## [What you should do]
Write out every entry precisely as given, leaving the pictures out.

## [Records to use]
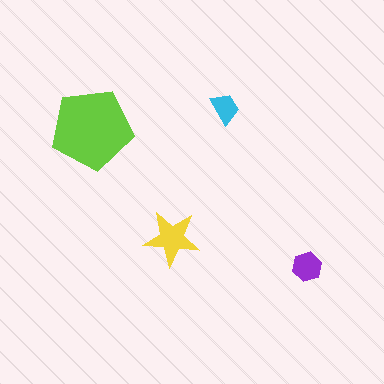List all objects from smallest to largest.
The cyan trapezoid, the purple hexagon, the yellow star, the lime pentagon.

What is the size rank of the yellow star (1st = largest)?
2nd.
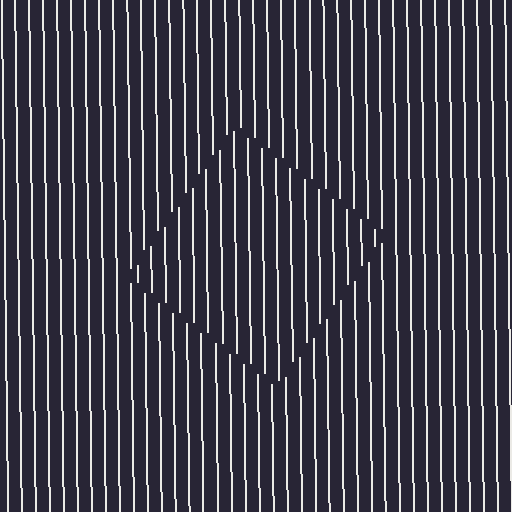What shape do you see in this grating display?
An illusory square. The interior of the shape contains the same grating, shifted by half a period — the contour is defined by the phase discontinuity where line-ends from the inner and outer gratings abut.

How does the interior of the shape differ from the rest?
The interior of the shape contains the same grating, shifted by half a period — the contour is defined by the phase discontinuity where line-ends from the inner and outer gratings abut.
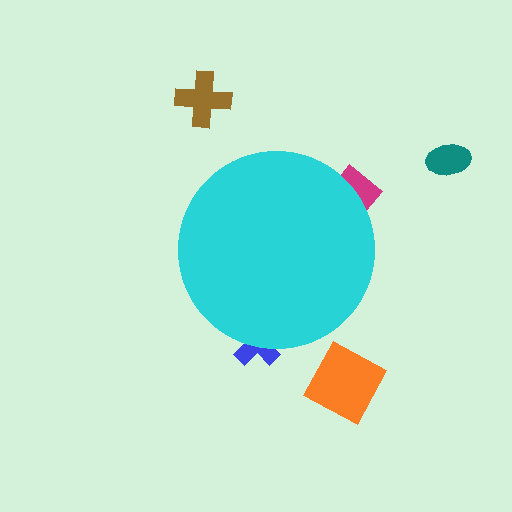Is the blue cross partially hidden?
Yes, the blue cross is partially hidden behind the cyan circle.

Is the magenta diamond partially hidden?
Yes, the magenta diamond is partially hidden behind the cyan circle.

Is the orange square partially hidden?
No, the orange square is fully visible.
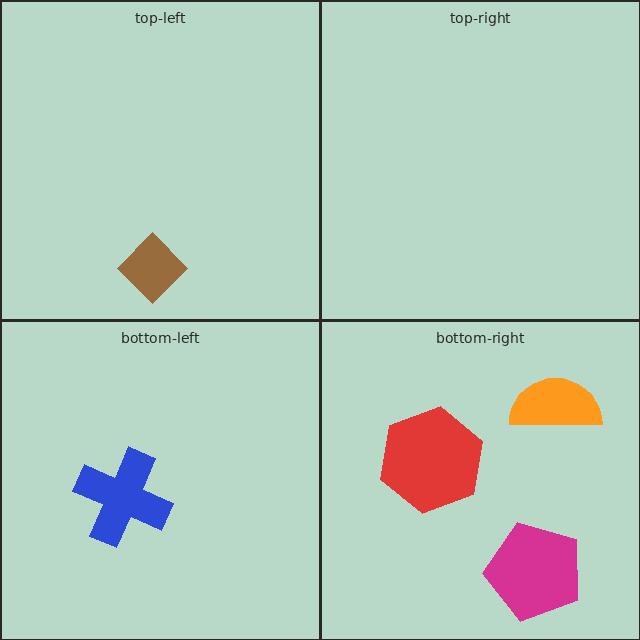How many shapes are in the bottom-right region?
3.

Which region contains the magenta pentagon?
The bottom-right region.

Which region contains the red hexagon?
The bottom-right region.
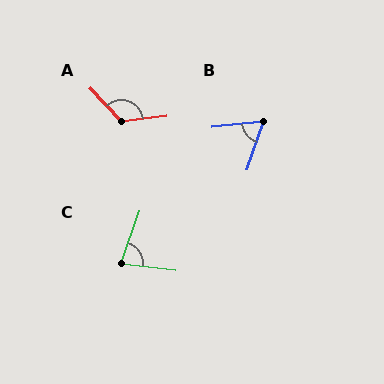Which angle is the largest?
A, at approximately 126 degrees.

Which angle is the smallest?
B, at approximately 65 degrees.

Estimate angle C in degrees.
Approximately 78 degrees.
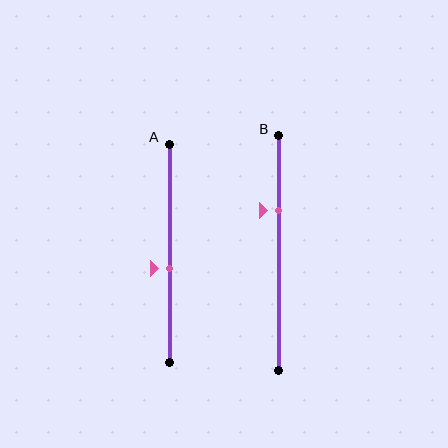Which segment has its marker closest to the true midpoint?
Segment A has its marker closest to the true midpoint.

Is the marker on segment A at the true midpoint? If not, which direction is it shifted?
No, the marker on segment A is shifted downward by about 7% of the segment length.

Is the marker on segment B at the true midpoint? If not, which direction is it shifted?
No, the marker on segment B is shifted upward by about 18% of the segment length.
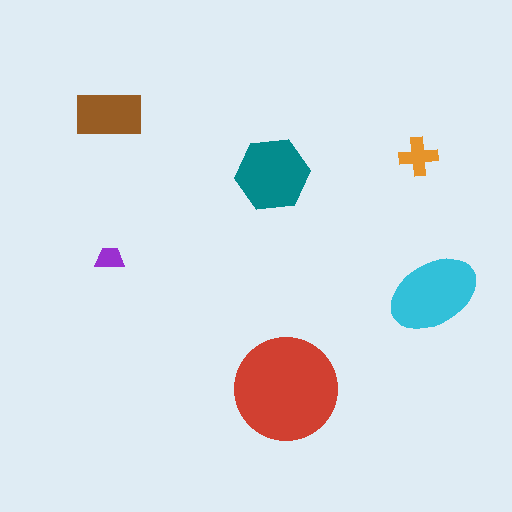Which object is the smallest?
The purple trapezoid.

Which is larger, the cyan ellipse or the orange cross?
The cyan ellipse.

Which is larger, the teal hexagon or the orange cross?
The teal hexagon.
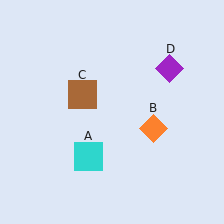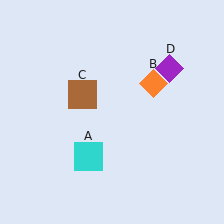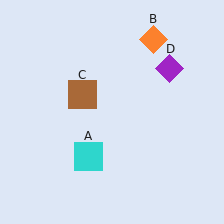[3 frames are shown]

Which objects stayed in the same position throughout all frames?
Cyan square (object A) and brown square (object C) and purple diamond (object D) remained stationary.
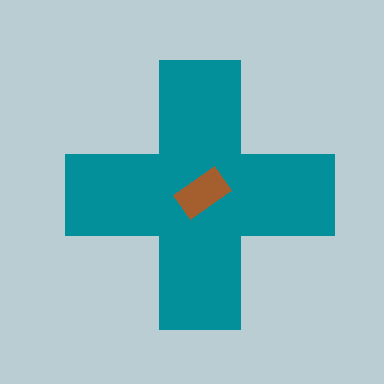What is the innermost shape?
The brown rectangle.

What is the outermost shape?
The teal cross.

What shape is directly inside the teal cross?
The brown rectangle.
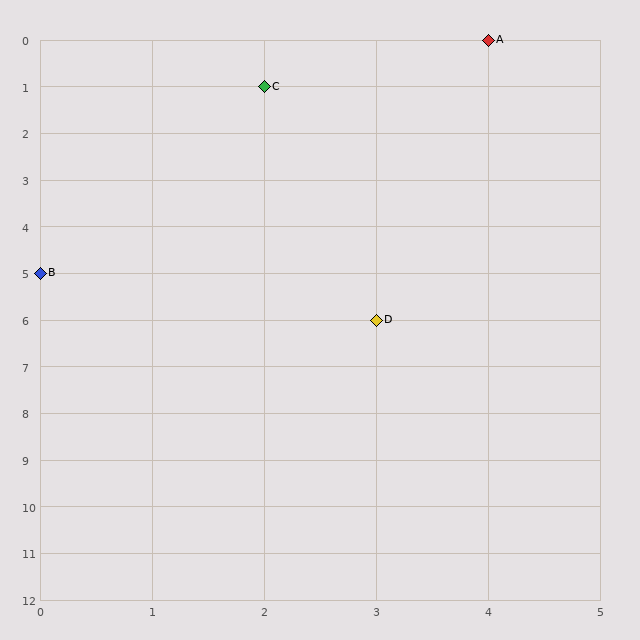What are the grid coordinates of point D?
Point D is at grid coordinates (3, 6).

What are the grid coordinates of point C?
Point C is at grid coordinates (2, 1).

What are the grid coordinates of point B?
Point B is at grid coordinates (0, 5).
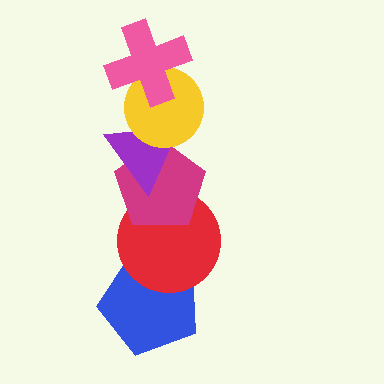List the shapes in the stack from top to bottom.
From top to bottom: the pink cross, the yellow circle, the purple triangle, the magenta pentagon, the red circle, the blue pentagon.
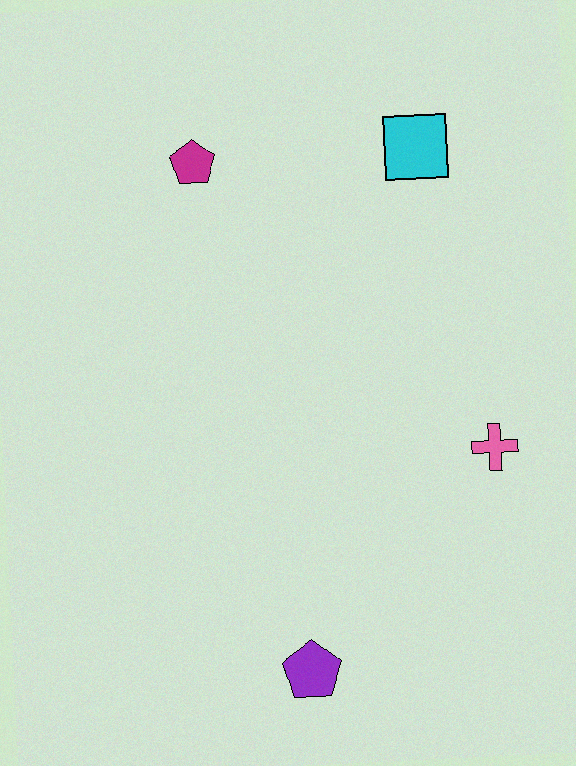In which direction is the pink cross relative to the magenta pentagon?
The pink cross is below the magenta pentagon.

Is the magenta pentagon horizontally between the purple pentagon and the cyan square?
No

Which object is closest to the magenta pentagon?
The cyan square is closest to the magenta pentagon.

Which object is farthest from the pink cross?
The magenta pentagon is farthest from the pink cross.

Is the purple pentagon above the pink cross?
No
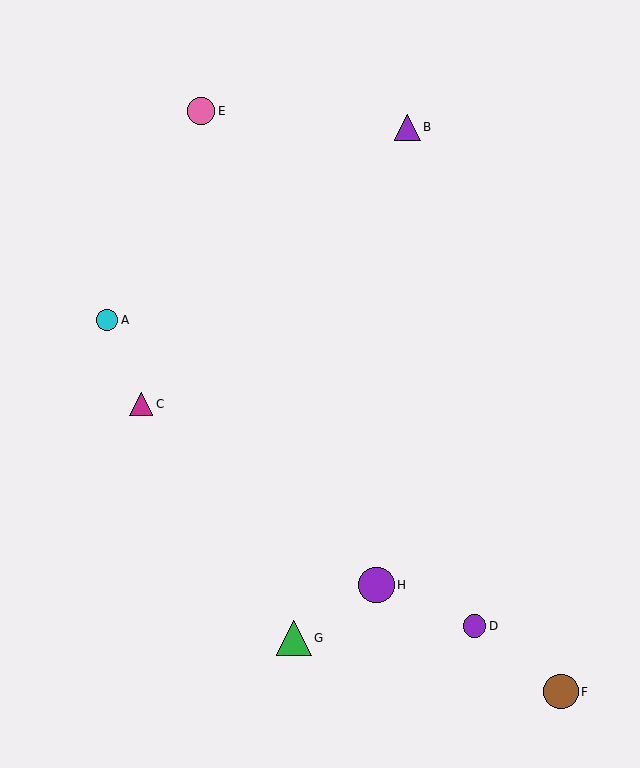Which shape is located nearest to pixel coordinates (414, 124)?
The purple triangle (labeled B) at (407, 127) is nearest to that location.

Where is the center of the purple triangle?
The center of the purple triangle is at (407, 127).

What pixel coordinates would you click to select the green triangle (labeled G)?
Click at (294, 638) to select the green triangle G.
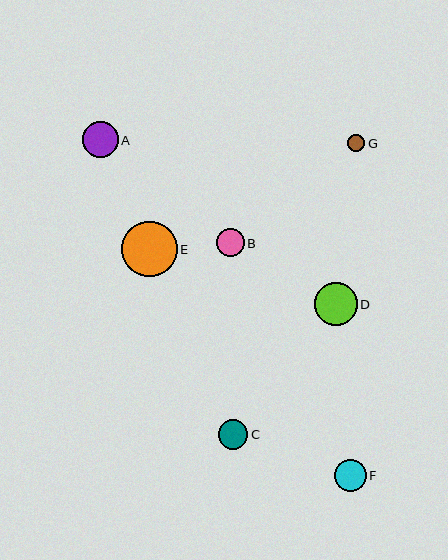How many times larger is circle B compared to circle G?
Circle B is approximately 1.6 times the size of circle G.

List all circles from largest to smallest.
From largest to smallest: E, D, A, F, C, B, G.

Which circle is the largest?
Circle E is the largest with a size of approximately 55 pixels.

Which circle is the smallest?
Circle G is the smallest with a size of approximately 17 pixels.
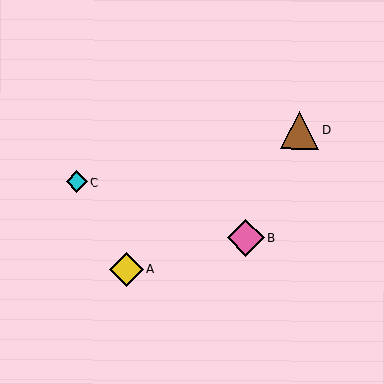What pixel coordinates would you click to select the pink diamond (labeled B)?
Click at (245, 238) to select the pink diamond B.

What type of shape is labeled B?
Shape B is a pink diamond.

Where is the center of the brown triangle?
The center of the brown triangle is at (300, 130).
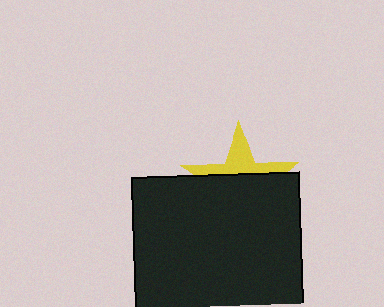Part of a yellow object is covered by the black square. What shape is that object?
It is a star.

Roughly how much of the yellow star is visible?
A small part of it is visible (roughly 38%).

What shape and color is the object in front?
The object in front is a black square.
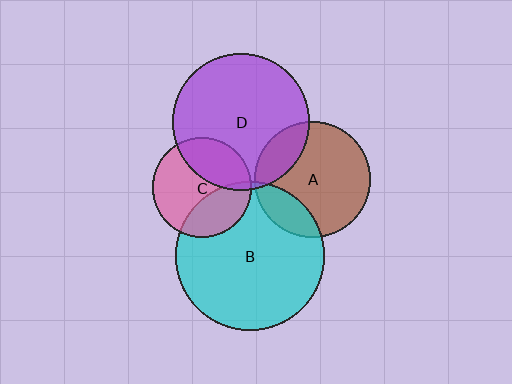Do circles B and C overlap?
Yes.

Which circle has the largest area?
Circle B (cyan).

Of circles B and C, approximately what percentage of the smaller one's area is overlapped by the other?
Approximately 30%.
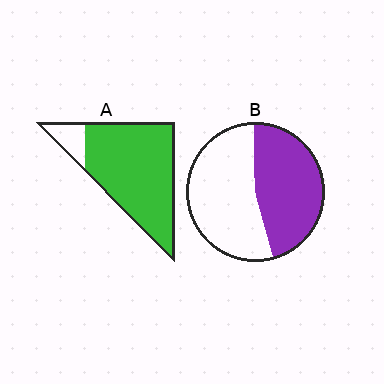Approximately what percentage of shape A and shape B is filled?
A is approximately 90% and B is approximately 45%.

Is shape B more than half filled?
Roughly half.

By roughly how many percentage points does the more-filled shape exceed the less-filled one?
By roughly 40 percentage points (A over B).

## [The result]
List all objects from smallest to largest.
The cyan trapezoid, the purple hexagon, the yellow star, the lime pentagon.

What is the size rank of the yellow star (1st = largest)?
2nd.
What shape do you see in this grating display?
An illusory square. The interior of the shape contains the same grating, shifted by half a period — the contour is defined by the phase discontinuity where line-ends from the inner and outer gratings abut.

How does the interior of the shape differ from the rest?
The interior of the shape contains the same grating, shifted by half a period — the contour is defined by the phase discontinuity where line-ends from the inner and outer gratings abut.
Is the blue cross partially hidden?
Yes, the blue cross is partially hidden behind the cyan circle.

Is the magenta diamond partially hidden?
Yes, the magenta diamond is partially hidden behind the cyan circle.

Is the orange square partially hidden?
No, the orange square is fully visible.
How many shapes are in the bottom-right region?
3.

Which region contains the magenta pentagon?
The bottom-right region.

Which region contains the red hexagon?
The bottom-right region.
Which angle is the largest?
A, at approximately 126 degrees.

Which angle is the smallest?
B, at approximately 65 degrees.

Estimate angle C in degrees.
Approximately 78 degrees.
Which segment has its marker closest to the true midpoint?
Segment A has its marker closest to the true midpoint.

Is the marker on segment A at the true midpoint? If not, which direction is it shifted?
No, the marker on segment A is shifted downward by about 7% of the segment length.

Is the marker on segment B at the true midpoint? If not, which direction is it shifted?
No, the marker on segment B is shifted upward by about 18% of the segment length.
Which object is the smallest?
The purple trapezoid.

Which is larger, the cyan ellipse or the orange cross?
The cyan ellipse.

Which is larger, the teal hexagon or the orange cross?
The teal hexagon.
[3 frames are shown]

Which objects stayed in the same position throughout all frames?
Cyan square (object A) and brown square (object C) and purple diamond (object D) remained stationary.
What is the innermost shape?
The brown rectangle.

What is the outermost shape?
The teal cross.

What shape is directly inside the teal cross?
The brown rectangle.
What are the grid coordinates of point D?
Point D is at grid coordinates (3, 6).

What are the grid coordinates of point C?
Point C is at grid coordinates (2, 1).

What are the grid coordinates of point B?
Point B is at grid coordinates (0, 5).
List the shapes in the stack from top to bottom.
From top to bottom: the pink cross, the yellow circle, the purple triangle, the magenta pentagon, the red circle, the blue pentagon.
In which direction is the pink cross relative to the magenta pentagon?
The pink cross is below the magenta pentagon.

Is the magenta pentagon horizontally between the purple pentagon and the cyan square?
No

Which object is closest to the magenta pentagon?
The cyan square is closest to the magenta pentagon.

Which object is farthest from the pink cross?
The magenta pentagon is farthest from the pink cross.

Is the purple pentagon above the pink cross?
No
Which shape is located nearest to pixel coordinates (414, 124)?
The purple triangle (labeled B) at (407, 127) is nearest to that location.

Where is the center of the purple triangle?
The center of the purple triangle is at (407, 127).

What pixel coordinates would you click to select the green triangle (labeled G)?
Click at (294, 638) to select the green triangle G.
How many times larger is circle B compared to circle G?
Circle B is approximately 1.6 times the size of circle G.

List all circles from largest to smallest.
From largest to smallest: E, D, A, F, C, B, G.

Which circle is the largest?
Circle E is the largest with a size of approximately 55 pixels.

Which circle is the smallest?
Circle G is the smallest with a size of approximately 17 pixels.
What pixel coordinates would you click to select the pink diamond (labeled B)?
Click at (245, 238) to select the pink diamond B.

What type of shape is labeled B?
Shape B is a pink diamond.

Where is the center of the brown triangle?
The center of the brown triangle is at (300, 130).
Part of a yellow object is covered by the black square. What shape is that object?
It is a star.

Roughly how much of the yellow star is visible?
A small part of it is visible (roughly 38%).

What shape and color is the object in front?
The object in front is a black square.
Do circles B and C overlap?
Yes.

Which circle has the largest area?
Circle B (cyan).

Of circles B and C, approximately what percentage of the smaller one's area is overlapped by the other?
Approximately 30%.
Approximately what percentage of shape A and shape B is filled?
A is approximately 90% and B is approximately 45%.

Is shape B more than half filled?
Roughly half.

By roughly how many percentage points does the more-filled shape exceed the less-filled one?
By roughly 40 percentage points (A over B).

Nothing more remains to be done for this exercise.